OBJECTIVE
Omit all pictures. Copy exactly the lines from the line containing "Which pair of" to the end of the listing, with both ends included.

[Records about drawn shapes]
** BEGIN **

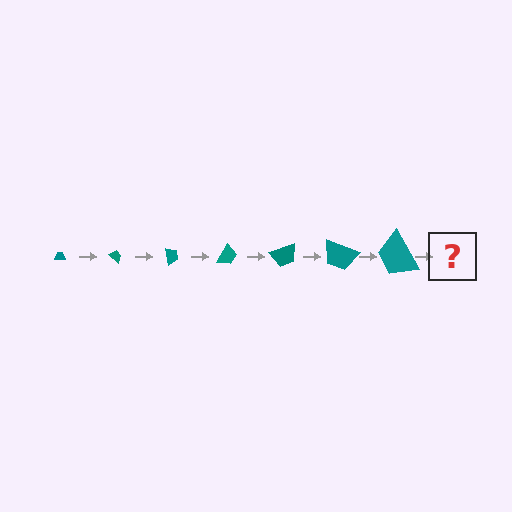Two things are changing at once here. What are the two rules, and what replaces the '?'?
The two rules are that the trapezoid grows larger each step and it rotates 40 degrees clockwise each step. The '?' should be a trapezoid, larger than the previous one and rotated 280 degrees clockwise from the start.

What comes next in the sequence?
The next element should be a trapezoid, larger than the previous one and rotated 280 degrees clockwise from the start.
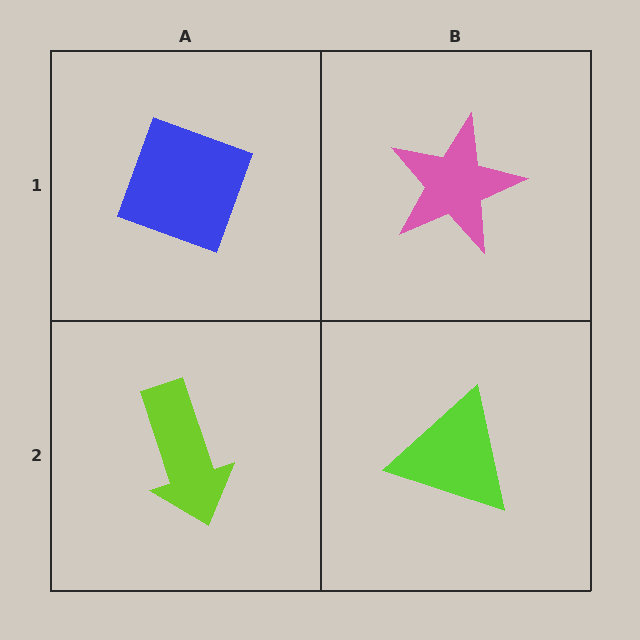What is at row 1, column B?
A pink star.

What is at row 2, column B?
A lime triangle.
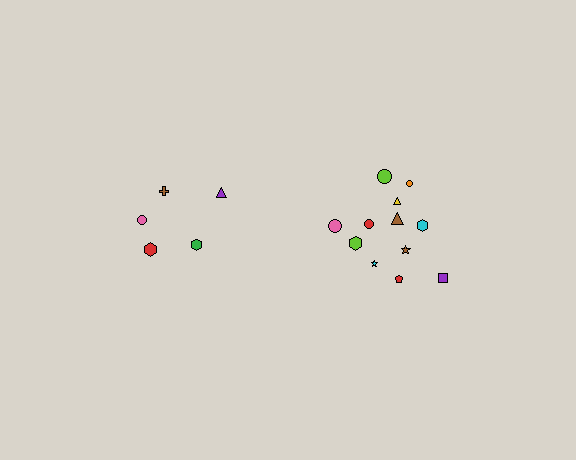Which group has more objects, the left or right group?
The right group.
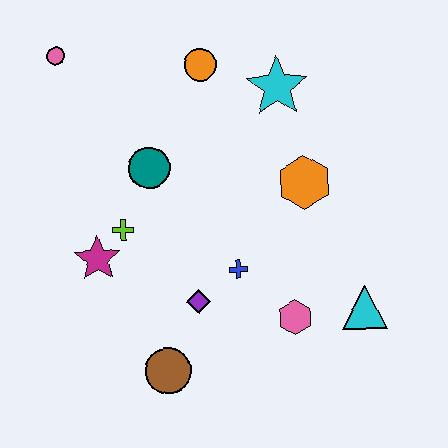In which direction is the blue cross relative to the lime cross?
The blue cross is to the right of the lime cross.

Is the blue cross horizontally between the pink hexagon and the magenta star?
Yes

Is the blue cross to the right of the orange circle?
Yes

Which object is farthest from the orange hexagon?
The pink circle is farthest from the orange hexagon.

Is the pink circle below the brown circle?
No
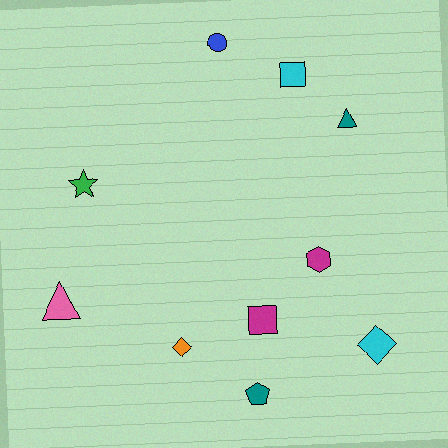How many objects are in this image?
There are 10 objects.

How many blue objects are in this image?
There is 1 blue object.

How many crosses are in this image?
There are no crosses.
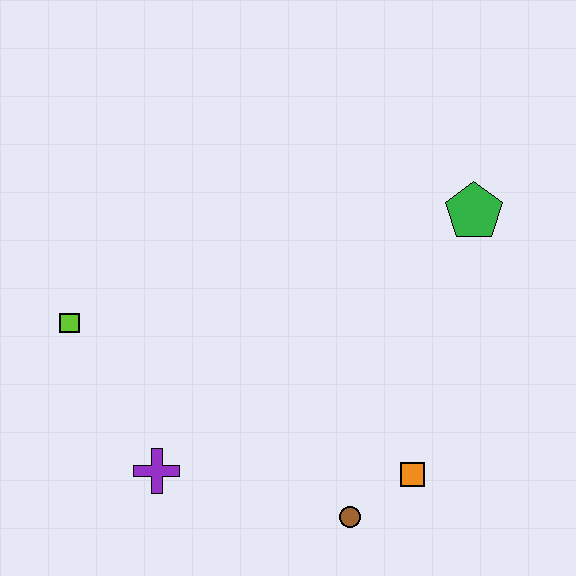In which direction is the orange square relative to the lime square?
The orange square is to the right of the lime square.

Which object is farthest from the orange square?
The lime square is farthest from the orange square.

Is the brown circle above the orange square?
No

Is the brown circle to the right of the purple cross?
Yes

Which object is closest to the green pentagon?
The orange square is closest to the green pentagon.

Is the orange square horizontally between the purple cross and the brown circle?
No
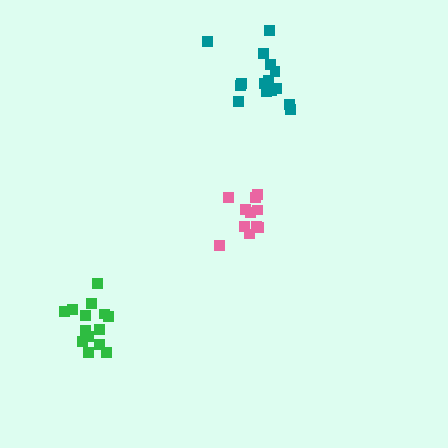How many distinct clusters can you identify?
There are 3 distinct clusters.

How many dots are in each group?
Group 1: 15 dots, Group 2: 14 dots, Group 3: 11 dots (40 total).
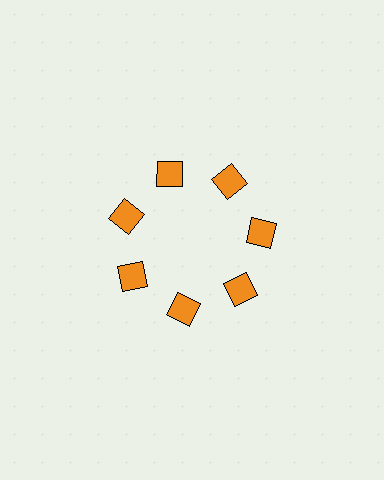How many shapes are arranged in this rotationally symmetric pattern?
There are 7 shapes, arranged in 7 groups of 1.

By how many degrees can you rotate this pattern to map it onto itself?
The pattern maps onto itself every 51 degrees of rotation.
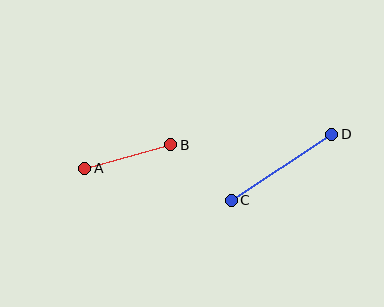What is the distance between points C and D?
The distance is approximately 120 pixels.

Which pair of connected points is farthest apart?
Points C and D are farthest apart.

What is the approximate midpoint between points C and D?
The midpoint is at approximately (282, 167) pixels.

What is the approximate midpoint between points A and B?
The midpoint is at approximately (128, 156) pixels.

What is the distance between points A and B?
The distance is approximately 89 pixels.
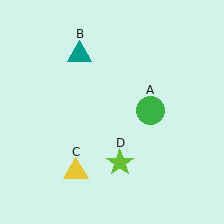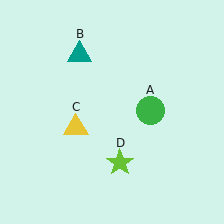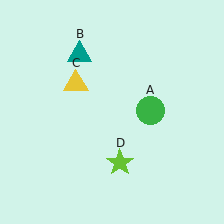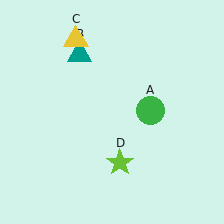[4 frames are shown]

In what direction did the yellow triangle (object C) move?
The yellow triangle (object C) moved up.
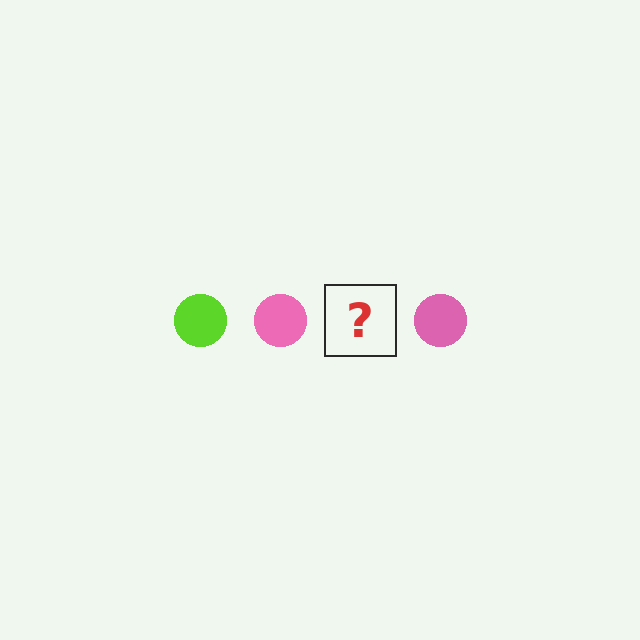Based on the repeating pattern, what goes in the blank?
The blank should be a lime circle.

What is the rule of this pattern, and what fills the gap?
The rule is that the pattern cycles through lime, pink circles. The gap should be filled with a lime circle.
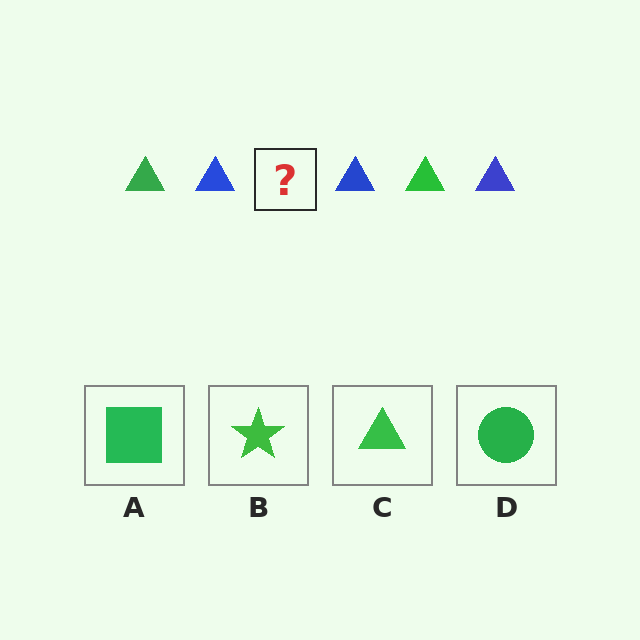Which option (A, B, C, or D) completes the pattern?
C.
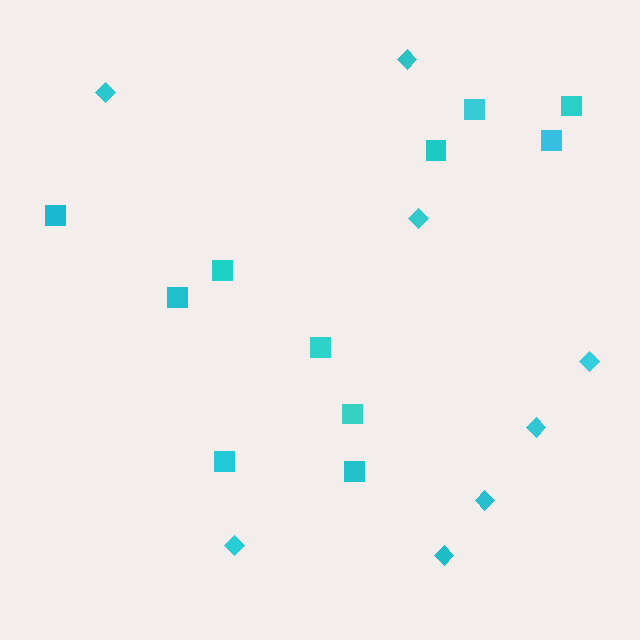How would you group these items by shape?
There are 2 groups: one group of diamonds (8) and one group of squares (11).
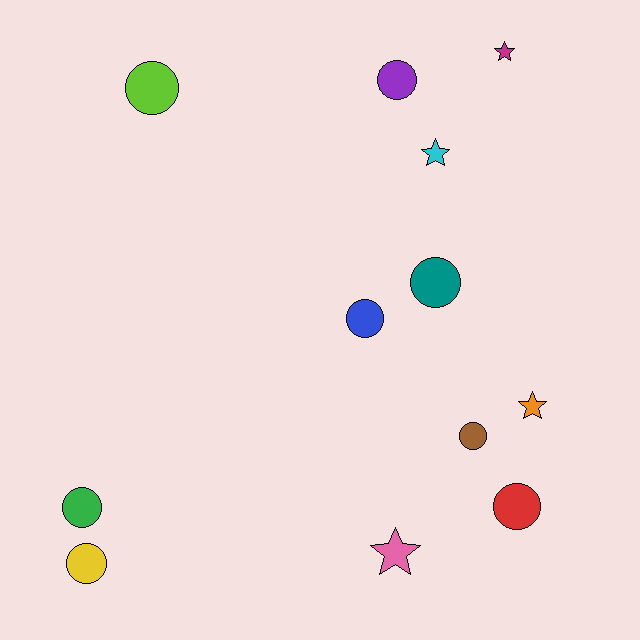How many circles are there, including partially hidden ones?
There are 8 circles.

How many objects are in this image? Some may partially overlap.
There are 12 objects.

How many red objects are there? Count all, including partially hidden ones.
There is 1 red object.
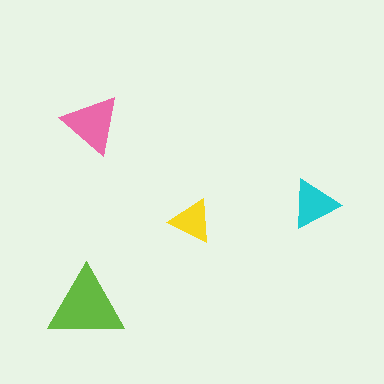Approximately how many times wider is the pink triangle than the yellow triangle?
About 1.5 times wider.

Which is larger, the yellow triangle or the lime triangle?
The lime one.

** END **

FINISHED ANSWER
Which pair of connected points is farthest apart?
Points C and D are farthest apart.

What is the approximate midpoint between points C and D?
The midpoint is at approximately (282, 167) pixels.

What is the approximate midpoint between points A and B?
The midpoint is at approximately (128, 156) pixels.

What is the distance between points A and B?
The distance is approximately 89 pixels.
[4 frames are shown]

In what direction did the yellow triangle (object C) move?
The yellow triangle (object C) moved up.
Based on the repeating pattern, what goes in the blank?
The blank should be a lime circle.

What is the rule of this pattern, and what fills the gap?
The rule is that the pattern cycles through lime, pink circles. The gap should be filled with a lime circle.
Which option (A, B, C, or D) completes the pattern?
C.
How would you group these items by shape?
There are 2 groups: one group of diamonds (8) and one group of squares (11).
How many circles are there, including partially hidden ones?
There are 8 circles.

How many objects are in this image? Some may partially overlap.
There are 12 objects.

How many red objects are there? Count all, including partially hidden ones.
There is 1 red object.
Approximately how many times wider is the pink triangle than the yellow triangle?
About 1.5 times wider.

Which is larger, the yellow triangle or the lime triangle?
The lime one.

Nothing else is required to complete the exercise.